Give a verbatim copy of the lines below, minus the pictures.

::::::::

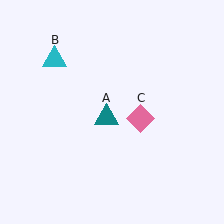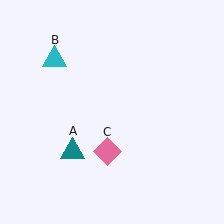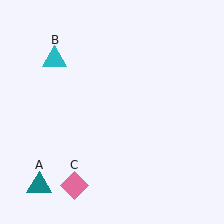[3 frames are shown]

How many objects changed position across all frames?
2 objects changed position: teal triangle (object A), pink diamond (object C).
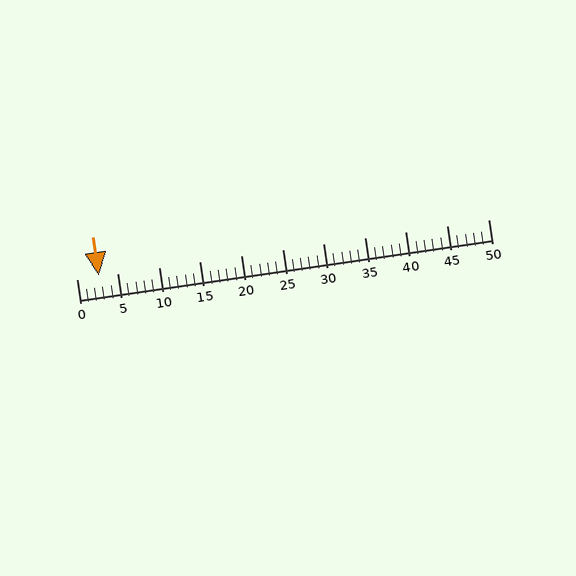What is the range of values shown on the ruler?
The ruler shows values from 0 to 50.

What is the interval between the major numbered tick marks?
The major tick marks are spaced 5 units apart.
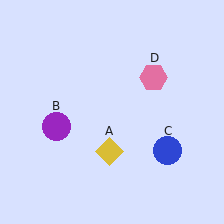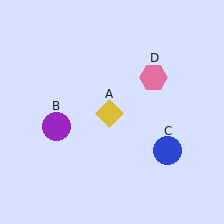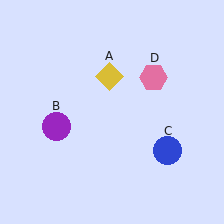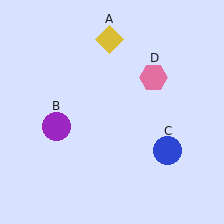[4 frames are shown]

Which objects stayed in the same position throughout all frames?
Purple circle (object B) and blue circle (object C) and pink hexagon (object D) remained stationary.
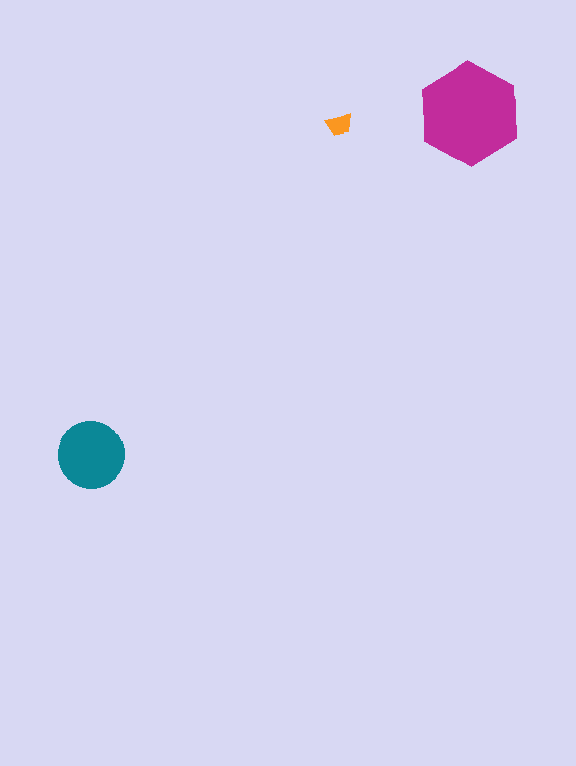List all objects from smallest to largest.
The orange trapezoid, the teal circle, the magenta hexagon.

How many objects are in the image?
There are 3 objects in the image.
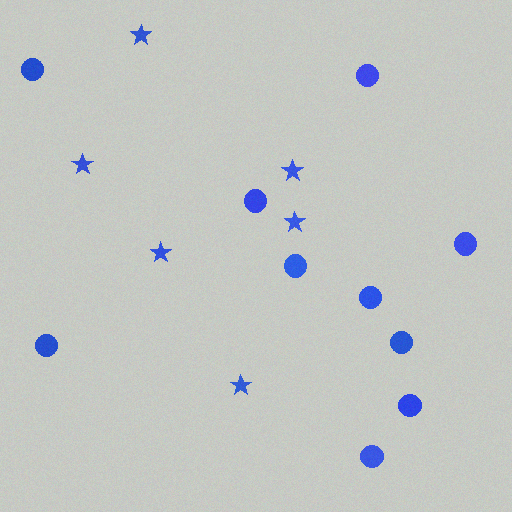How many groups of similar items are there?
There are 2 groups: one group of circles (10) and one group of stars (6).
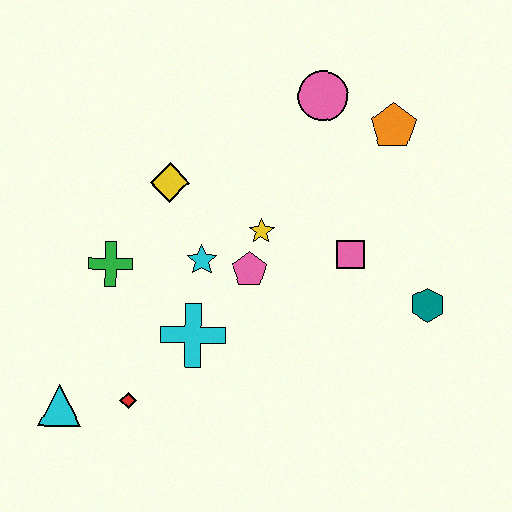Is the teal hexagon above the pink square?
No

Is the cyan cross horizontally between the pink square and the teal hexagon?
No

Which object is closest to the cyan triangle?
The red diamond is closest to the cyan triangle.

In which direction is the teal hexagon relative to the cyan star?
The teal hexagon is to the right of the cyan star.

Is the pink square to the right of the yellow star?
Yes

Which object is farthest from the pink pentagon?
The cyan triangle is farthest from the pink pentagon.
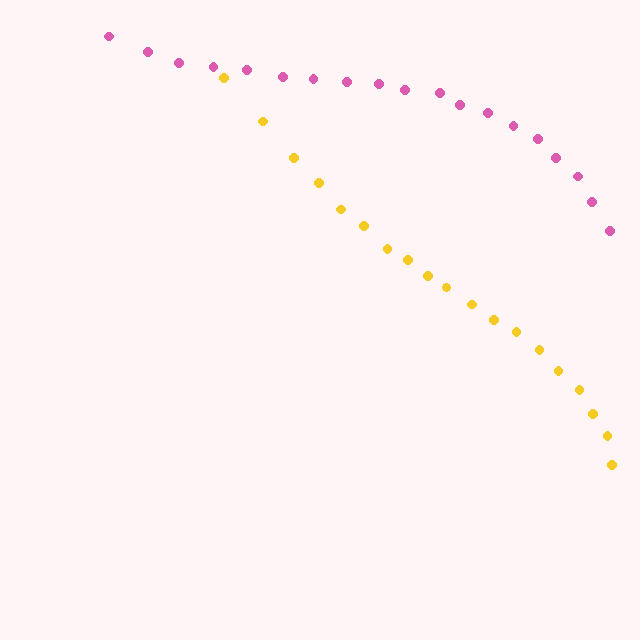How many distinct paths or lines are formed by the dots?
There are 2 distinct paths.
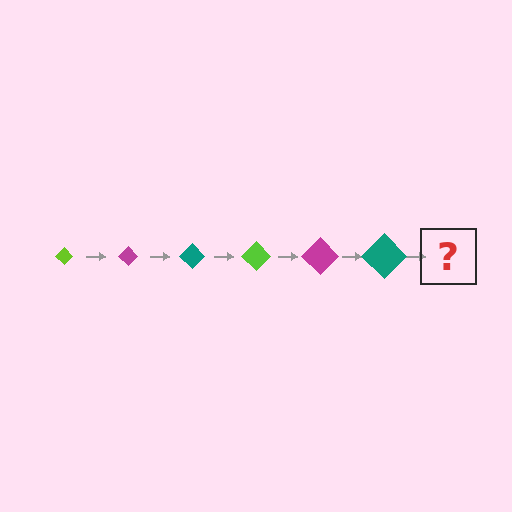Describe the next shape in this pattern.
It should be a lime diamond, larger than the previous one.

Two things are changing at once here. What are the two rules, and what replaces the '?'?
The two rules are that the diamond grows larger each step and the color cycles through lime, magenta, and teal. The '?' should be a lime diamond, larger than the previous one.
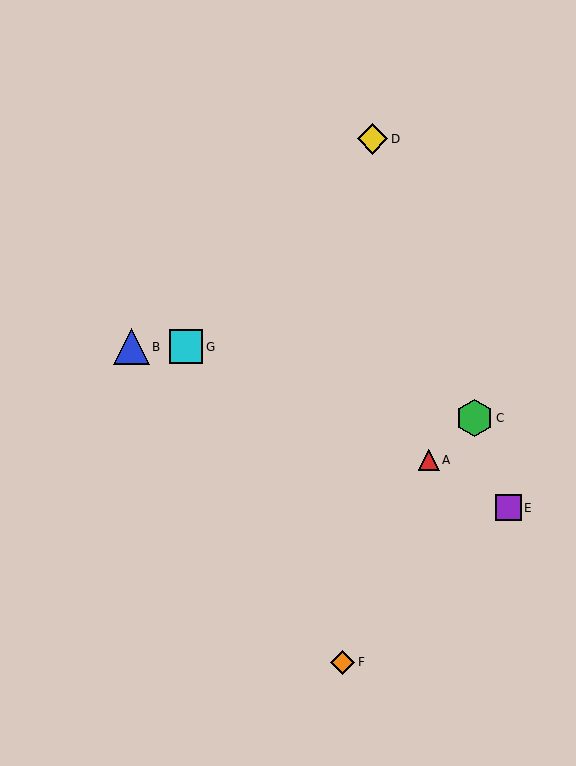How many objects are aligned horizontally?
2 objects (B, G) are aligned horizontally.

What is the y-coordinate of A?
Object A is at y≈460.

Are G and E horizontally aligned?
No, G is at y≈347 and E is at y≈508.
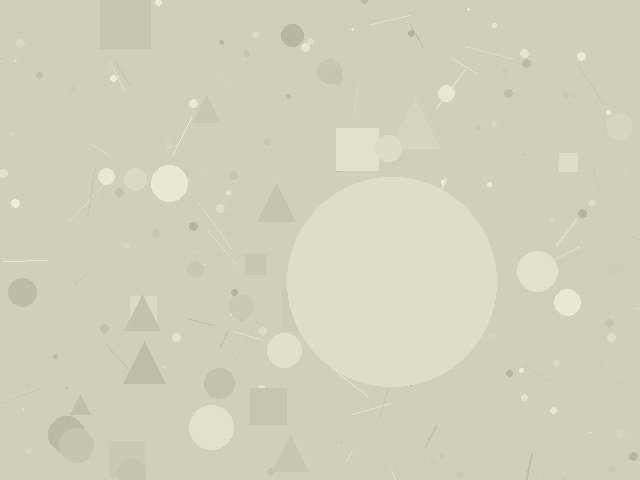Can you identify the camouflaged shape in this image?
The camouflaged shape is a circle.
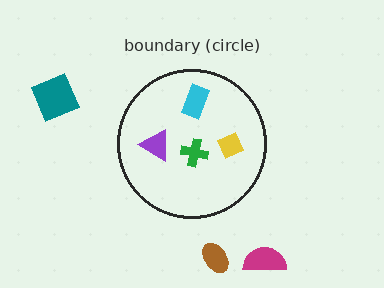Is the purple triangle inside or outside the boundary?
Inside.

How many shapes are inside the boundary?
4 inside, 3 outside.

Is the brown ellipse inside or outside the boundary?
Outside.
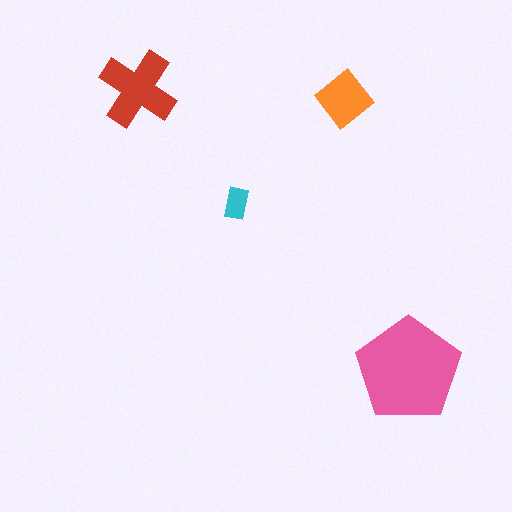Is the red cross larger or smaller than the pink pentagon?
Smaller.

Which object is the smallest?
The cyan rectangle.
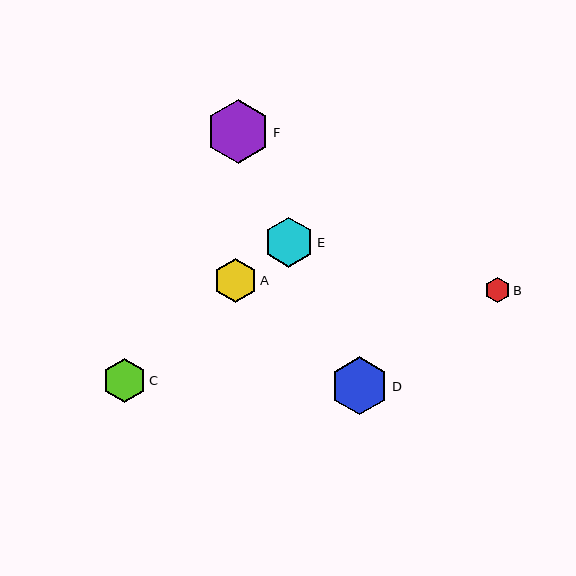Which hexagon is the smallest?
Hexagon B is the smallest with a size of approximately 25 pixels.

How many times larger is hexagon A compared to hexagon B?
Hexagon A is approximately 1.8 times the size of hexagon B.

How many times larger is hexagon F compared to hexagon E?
Hexagon F is approximately 1.3 times the size of hexagon E.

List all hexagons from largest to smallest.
From largest to smallest: F, D, E, C, A, B.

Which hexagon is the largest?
Hexagon F is the largest with a size of approximately 64 pixels.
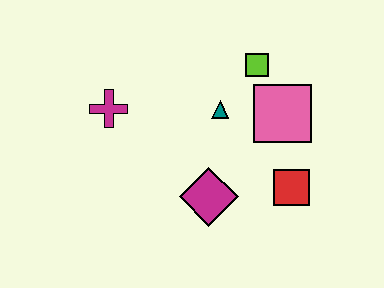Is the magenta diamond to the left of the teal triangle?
Yes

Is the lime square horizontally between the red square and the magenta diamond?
Yes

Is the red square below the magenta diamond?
No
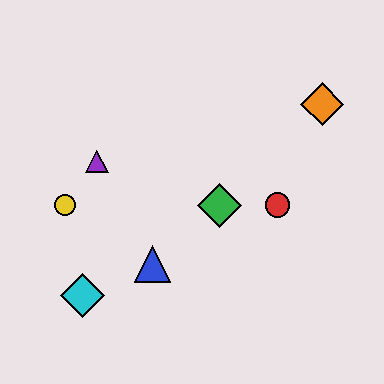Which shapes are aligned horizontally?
The red circle, the green diamond, the yellow circle are aligned horizontally.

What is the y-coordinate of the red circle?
The red circle is at y≈205.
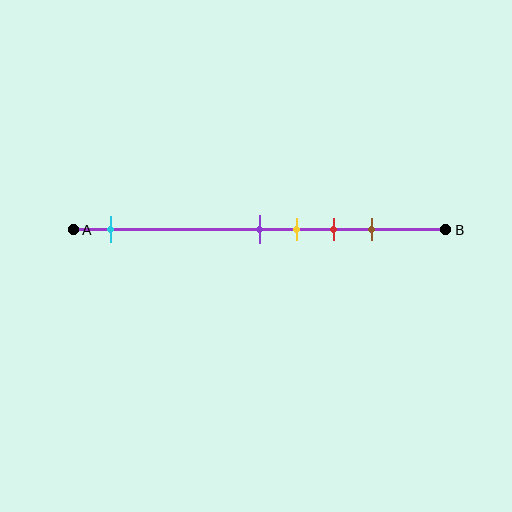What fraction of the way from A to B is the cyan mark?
The cyan mark is approximately 10% (0.1) of the way from A to B.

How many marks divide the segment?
There are 5 marks dividing the segment.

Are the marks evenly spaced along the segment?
No, the marks are not evenly spaced.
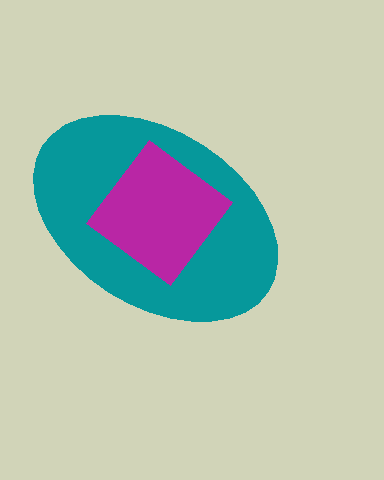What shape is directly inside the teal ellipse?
The magenta diamond.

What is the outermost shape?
The teal ellipse.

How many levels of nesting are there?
2.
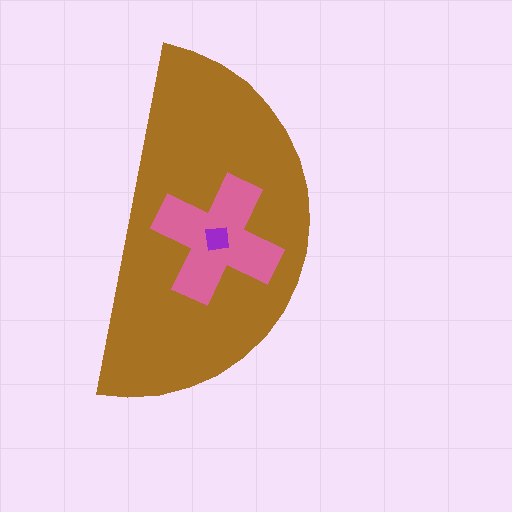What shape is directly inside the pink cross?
The purple square.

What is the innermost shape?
The purple square.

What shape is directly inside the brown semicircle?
The pink cross.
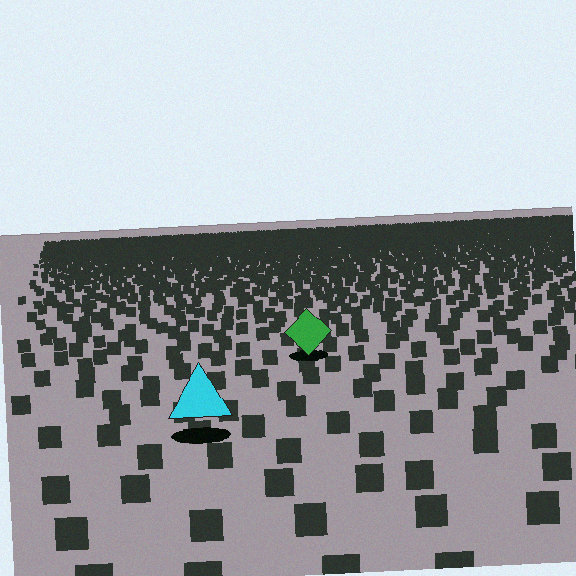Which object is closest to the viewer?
The cyan triangle is closest. The texture marks near it are larger and more spread out.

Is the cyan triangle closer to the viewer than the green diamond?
Yes. The cyan triangle is closer — you can tell from the texture gradient: the ground texture is coarser near it.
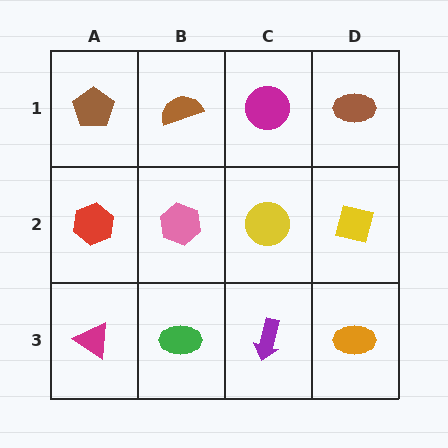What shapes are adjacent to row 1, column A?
A red hexagon (row 2, column A), a brown semicircle (row 1, column B).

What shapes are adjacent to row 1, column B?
A pink hexagon (row 2, column B), a brown pentagon (row 1, column A), a magenta circle (row 1, column C).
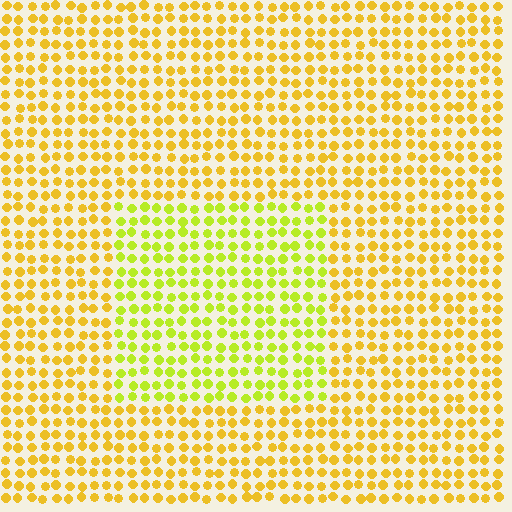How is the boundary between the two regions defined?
The boundary is defined purely by a slight shift in hue (about 30 degrees). Spacing, size, and orientation are identical on both sides.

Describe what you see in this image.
The image is filled with small yellow elements in a uniform arrangement. A rectangle-shaped region is visible where the elements are tinted to a slightly different hue, forming a subtle color boundary.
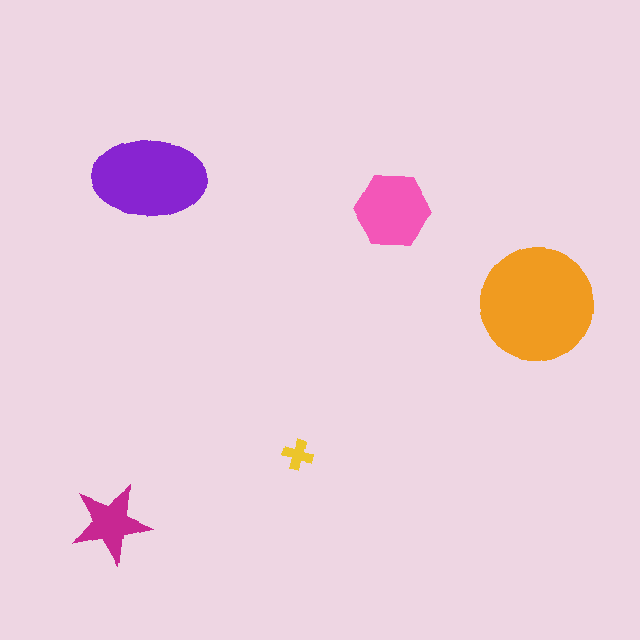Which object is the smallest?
The yellow cross.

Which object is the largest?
The orange circle.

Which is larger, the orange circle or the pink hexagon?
The orange circle.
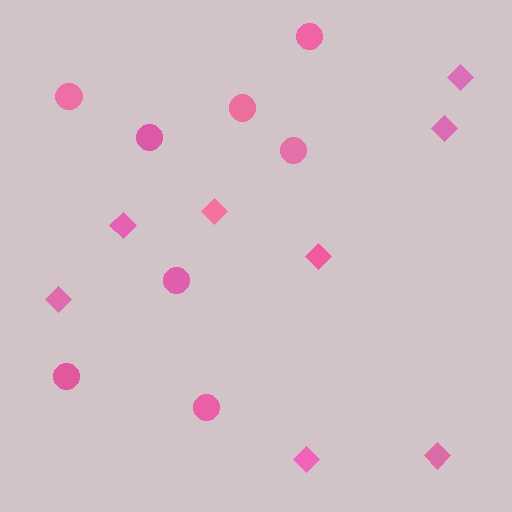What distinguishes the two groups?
There are 2 groups: one group of diamonds (8) and one group of circles (8).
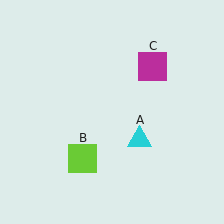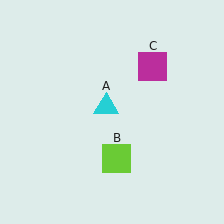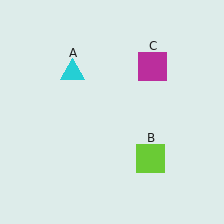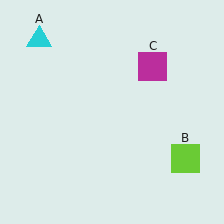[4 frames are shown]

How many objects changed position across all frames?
2 objects changed position: cyan triangle (object A), lime square (object B).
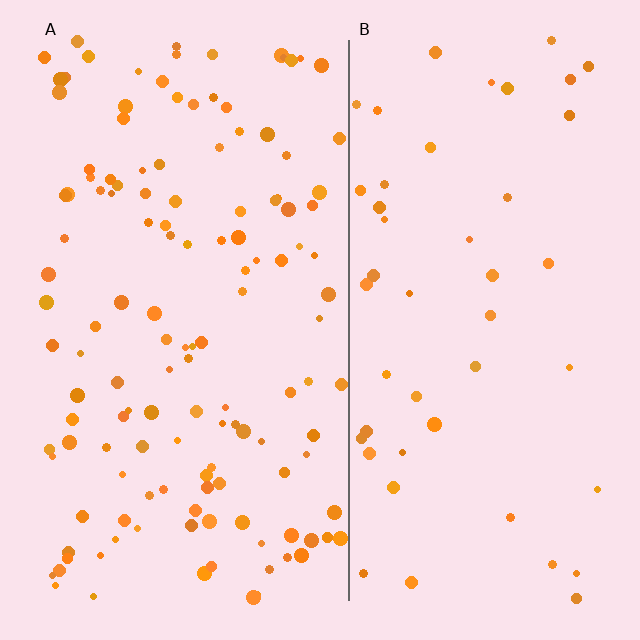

::::::::

## EXERCISE RESPONSE
[3 frames are shown]

How many objects changed position across all frames?
2 objects changed position: teal triangle (object A), pink diamond (object C).
What is the range of values shown on the ruler?
The ruler shows values from 0 to 50.

What is the interval between the major numbered tick marks?
The major tick marks are spaced 5 units apart.
[4 frames are shown]

Which objects stayed in the same position throughout all frames?
Purple circle (object B) and blue circle (object C) and pink hexagon (object D) remained stationary.
List all objects from smallest to largest.
The orange trapezoid, the teal circle, the magenta hexagon.

How many objects are in the image?
There are 3 objects in the image.
How many groups of similar items are there?
There are 2 groups: one group of circles (10) and one group of stars (6).
Is the teal hexagon above the pink square?
No

Is the cyan cross horizontally between the pink square and the teal hexagon?
No

Which object is closest to the cyan triangle?
The red diamond is closest to the cyan triangle.

In which direction is the teal hexagon relative to the cyan star?
The teal hexagon is to the right of the cyan star.

Is the pink square to the right of the yellow star?
Yes

Which object is farthest from the pink pentagon?
The cyan triangle is farthest from the pink pentagon.
How many distinct paths or lines are formed by the dots?
There are 2 distinct paths.
Describe the next shape in this pattern.
It should be a lime diamond, larger than the previous one.

Two things are changing at once here. What are the two rules, and what replaces the '?'?
The two rules are that the diamond grows larger each step and the color cycles through lime, magenta, and teal. The '?' should be a lime diamond, larger than the previous one.
How many objects are aligned horizontally?
2 objects (B, G) are aligned horizontally.

What is the y-coordinate of A?
Object A is at y≈460.

Are G and E horizontally aligned?
No, G is at y≈347 and E is at y≈508.
Can you identify the camouflaged shape in this image?
The camouflaged shape is a circle.
Is the purple triangle inside or outside the boundary?
Inside.

How many shapes are inside the boundary?
4 inside, 3 outside.

Is the brown ellipse inside or outside the boundary?
Outside.
Is the red cross larger or smaller than the pink pentagon?
Smaller.

Which object is the smallest?
The cyan rectangle.
Which hexagon is the smallest?
Hexagon B is the smallest with a size of approximately 25 pixels.

How many times larger is hexagon A compared to hexagon B?
Hexagon A is approximately 1.8 times the size of hexagon B.

How many times larger is hexagon F compared to hexagon E?
Hexagon F is approximately 1.3 times the size of hexagon E.

List all hexagons from largest to smallest.
From largest to smallest: F, D, E, C, A, B.

Which hexagon is the largest?
Hexagon F is the largest with a size of approximately 64 pixels.
Is the magenta diamond to the left of the teal triangle?
Yes

Is the lime square horizontally between the red square and the magenta diamond?
Yes

Is the red square below the magenta diamond?
No
Which shapes are aligned horizontally?
The red circle, the green diamond, the yellow circle are aligned horizontally.

What is the y-coordinate of the red circle?
The red circle is at y≈205.
What fraction of the way from A to B is the cyan mark?
The cyan mark is approximately 10% (0.1) of the way from A to B.

How many marks divide the segment?
There are 5 marks dividing the segment.

Are the marks evenly spaced along the segment?
No, the marks are not evenly spaced.
What shape is directly inside the teal ellipse?
The magenta diamond.

What is the outermost shape?
The teal ellipse.

How many levels of nesting are there?
2.
What shape is directly inside the pink cross?
The purple square.

What is the innermost shape?
The purple square.

What shape is directly inside the brown semicircle?
The pink cross.
Which object is closest to the viewer?
The cyan triangle is closest. The texture marks near it are larger and more spread out.

Is the cyan triangle closer to the viewer than the green diamond?
Yes. The cyan triangle is closer — you can tell from the texture gradient: the ground texture is coarser near it.
What shapes are adjacent to row 1, column A?
A red hexagon (row 2, column A), a brown semicircle (row 1, column B).

What shapes are adjacent to row 1, column B?
A pink hexagon (row 2, column B), a brown pentagon (row 1, column A), a magenta circle (row 1, column C).
How is the boundary between the two regions defined?
The boundary is defined purely by a slight shift in hue (about 30 degrees). Spacing, size, and orientation are identical on both sides.

Describe what you see in this image.
The image is filled with small yellow elements in a uniform arrangement. A rectangle-shaped region is visible where the elements are tinted to a slightly different hue, forming a subtle color boundary.
Which object is the smallest?
The yellow cross.

Which object is the largest?
The orange circle.

Which is larger, the orange circle or the pink hexagon?
The orange circle.
What distinguishes the two groups?
There are 2 groups: one group of diamonds (8) and one group of circles (8).
[4 frames are shown]

How many objects changed position across all frames?
2 objects changed position: cyan triangle (object A), lime square (object B).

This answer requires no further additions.